■ Aim of the task ■
Below are records to repeat exactly. Omit the pictures from the copy.

■ Data shown ■

# # # #

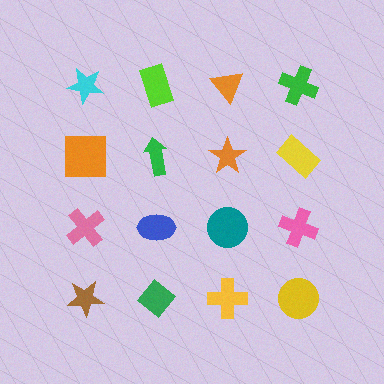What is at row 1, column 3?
An orange triangle.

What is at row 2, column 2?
A green arrow.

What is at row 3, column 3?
A teal circle.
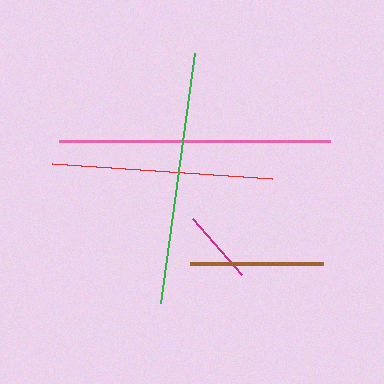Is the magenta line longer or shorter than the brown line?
The brown line is longer than the magenta line.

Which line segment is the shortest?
The magenta line is the shortest at approximately 75 pixels.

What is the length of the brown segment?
The brown segment is approximately 133 pixels long.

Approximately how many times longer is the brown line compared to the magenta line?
The brown line is approximately 1.8 times the length of the magenta line.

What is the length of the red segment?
The red segment is approximately 220 pixels long.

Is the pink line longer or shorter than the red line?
The pink line is longer than the red line.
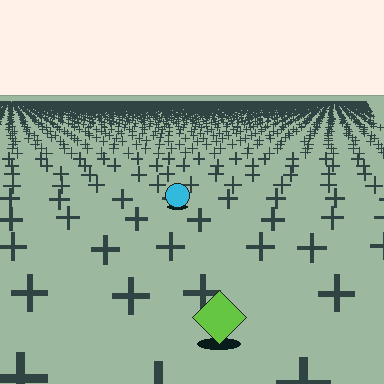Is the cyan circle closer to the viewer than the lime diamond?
No. The lime diamond is closer — you can tell from the texture gradient: the ground texture is coarser near it.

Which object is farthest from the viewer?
The cyan circle is farthest from the viewer. It appears smaller and the ground texture around it is denser.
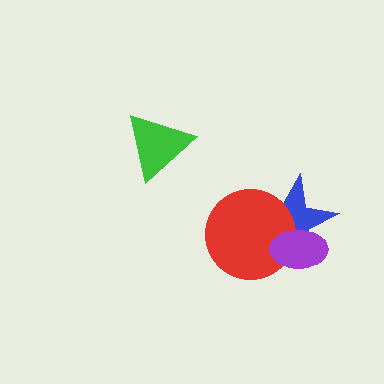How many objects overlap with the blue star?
2 objects overlap with the blue star.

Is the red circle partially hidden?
Yes, it is partially covered by another shape.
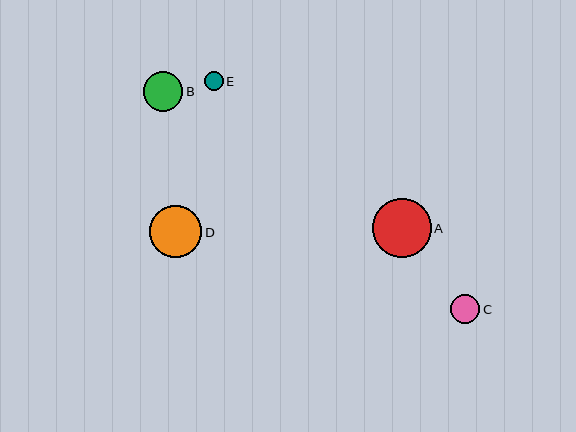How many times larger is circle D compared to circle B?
Circle D is approximately 1.3 times the size of circle B.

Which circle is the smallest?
Circle E is the smallest with a size of approximately 19 pixels.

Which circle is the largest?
Circle A is the largest with a size of approximately 58 pixels.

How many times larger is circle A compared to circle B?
Circle A is approximately 1.5 times the size of circle B.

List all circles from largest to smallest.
From largest to smallest: A, D, B, C, E.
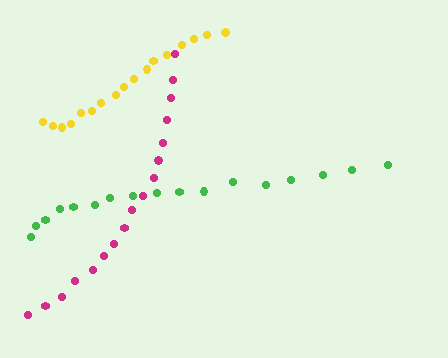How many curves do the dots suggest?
There are 3 distinct paths.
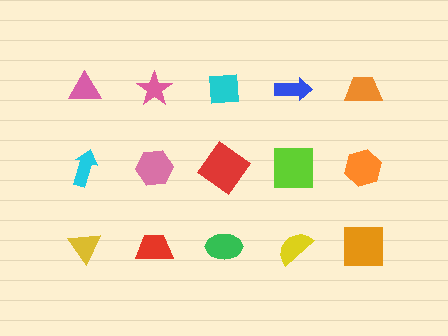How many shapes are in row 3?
5 shapes.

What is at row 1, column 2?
A pink star.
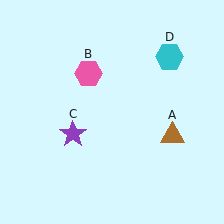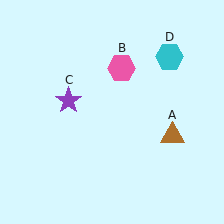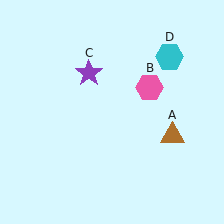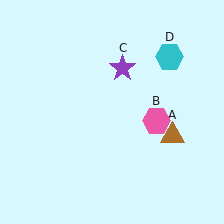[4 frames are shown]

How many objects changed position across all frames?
2 objects changed position: pink hexagon (object B), purple star (object C).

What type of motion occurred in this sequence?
The pink hexagon (object B), purple star (object C) rotated clockwise around the center of the scene.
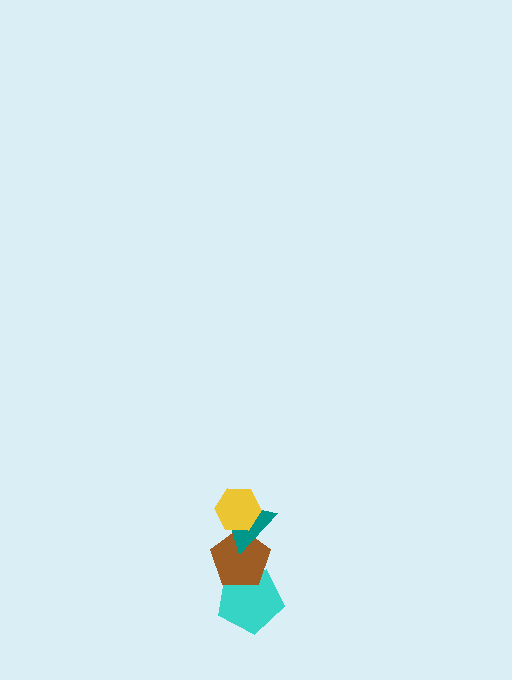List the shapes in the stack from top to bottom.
From top to bottom: the yellow hexagon, the teal triangle, the brown pentagon, the cyan pentagon.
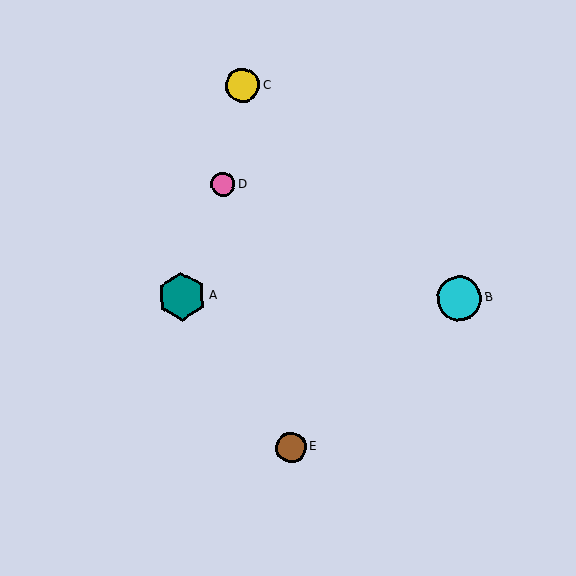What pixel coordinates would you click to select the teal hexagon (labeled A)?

# # # #

■ Solution ■
What is at row 1, column 3?
An orange triangle.

What is at row 2, column 2?
A green arrow.

What is at row 3, column 3?
A teal circle.
Is the magenta line longer or shorter than the brown line?
The brown line is longer than the magenta line.

Which line segment is the shortest?
The magenta line is the shortest at approximately 75 pixels.

What is the length of the brown segment?
The brown segment is approximately 133 pixels long.

Approximately how many times longer is the brown line compared to the magenta line?
The brown line is approximately 1.8 times the length of the magenta line.

What is the length of the red segment?
The red segment is approximately 220 pixels long.

Is the pink line longer or shorter than the red line?
The pink line is longer than the red line.
Is the cyan circle closer to the viewer than the lime diamond?
No. The lime diamond is closer — you can tell from the texture gradient: the ground texture is coarser near it.

Which object is farthest from the viewer?
The cyan circle is farthest from the viewer. It appears smaller and the ground texture around it is denser.
How many objects overlap with the blue star?
2 objects overlap with the blue star.

Is the red circle partially hidden?
Yes, it is partially covered by another shape.
How many times larger is circle D compared to circle B?
Circle D is approximately 1.3 times the size of circle B.

Which circle is the smallest?
Circle E is the smallest with a size of approximately 19 pixels.

Which circle is the largest?
Circle A is the largest with a size of approximately 58 pixels.

How many times larger is circle A compared to circle B?
Circle A is approximately 1.5 times the size of circle B.

List all circles from largest to smallest.
From largest to smallest: A, D, B, C, E.
How many curves do the dots suggest?
There are 3 distinct paths.
How many shapes are in row 3?
5 shapes.

What is at row 1, column 2?
A pink star.
[4 frames are shown]

How many objects changed position across all frames?
2 objects changed position: pink hexagon (object B), purple star (object C).

What type of motion occurred in this sequence?
The pink hexagon (object B), purple star (object C) rotated clockwise around the center of the scene.
List the shapes in the stack from top to bottom.
From top to bottom: the yellow hexagon, the teal triangle, the brown pentagon, the cyan pentagon.
What pixel coordinates would you click to select the teal hexagon (labeled A)?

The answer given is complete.